The request
Below are several entries. Transcribe exactly those lines that fall from the one with "Which is larger, the lime" through the one with "What shape do you see?", end lines included.

Available records
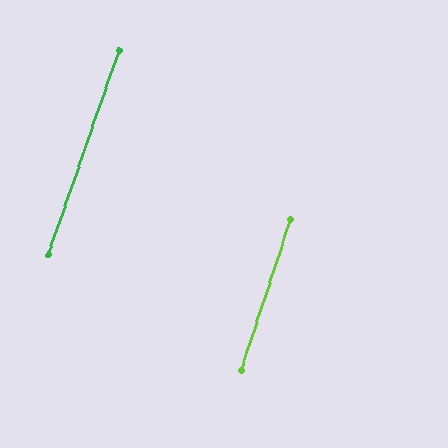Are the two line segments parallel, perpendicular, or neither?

---

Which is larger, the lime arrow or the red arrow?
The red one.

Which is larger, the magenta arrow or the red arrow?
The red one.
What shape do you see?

Correct response
Which is larger, the lime arrow or the red arrow?
The red one.

Which is larger, the magenta arrow or the red arrow?
The red one.
What shape do you see?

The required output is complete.